EXERCISE OBJECTIVE
Below is a listing. Return the lines from the one that contains "Which angle is the largest?" to the one that contains "What element breaks the symmetry?", both ends included, verbatim and with no pictures.

Dataset excerpt:
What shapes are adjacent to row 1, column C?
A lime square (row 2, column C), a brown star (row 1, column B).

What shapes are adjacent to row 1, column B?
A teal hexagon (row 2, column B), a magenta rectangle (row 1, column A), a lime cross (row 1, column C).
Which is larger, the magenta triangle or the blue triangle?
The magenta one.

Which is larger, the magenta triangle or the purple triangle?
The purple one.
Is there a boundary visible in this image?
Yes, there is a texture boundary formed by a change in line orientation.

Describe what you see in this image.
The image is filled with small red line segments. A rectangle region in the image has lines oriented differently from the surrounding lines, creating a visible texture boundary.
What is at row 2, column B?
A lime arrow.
...
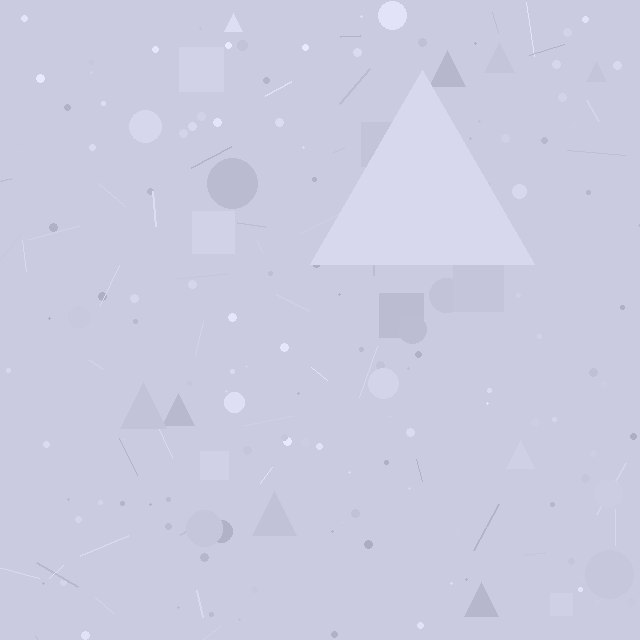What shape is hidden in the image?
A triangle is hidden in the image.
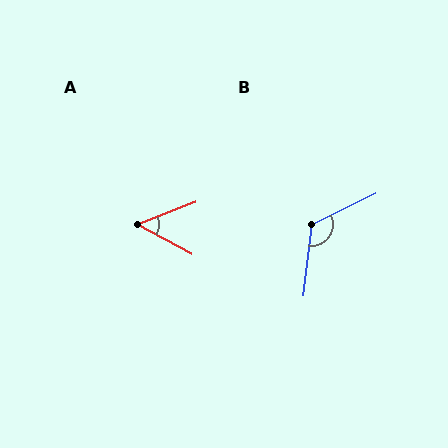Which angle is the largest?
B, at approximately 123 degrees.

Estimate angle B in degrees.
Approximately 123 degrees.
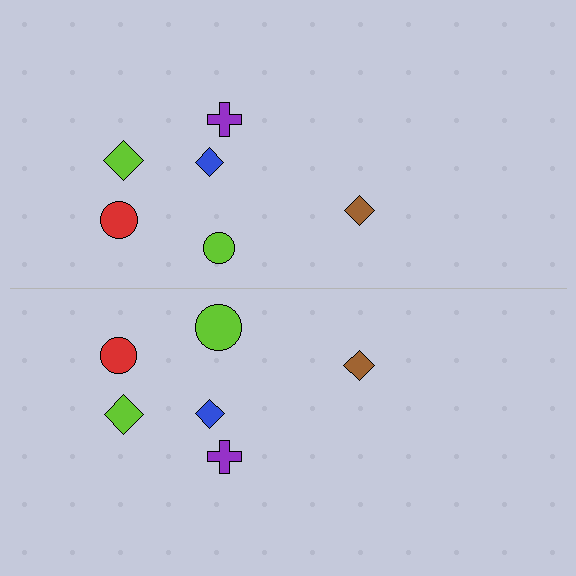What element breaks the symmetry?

ANSWER TO THE EXERCISE
Which angle is the largest?
B, at approximately 123 degrees.

Estimate angle B in degrees.
Approximately 123 degrees.
What element breaks the symmetry?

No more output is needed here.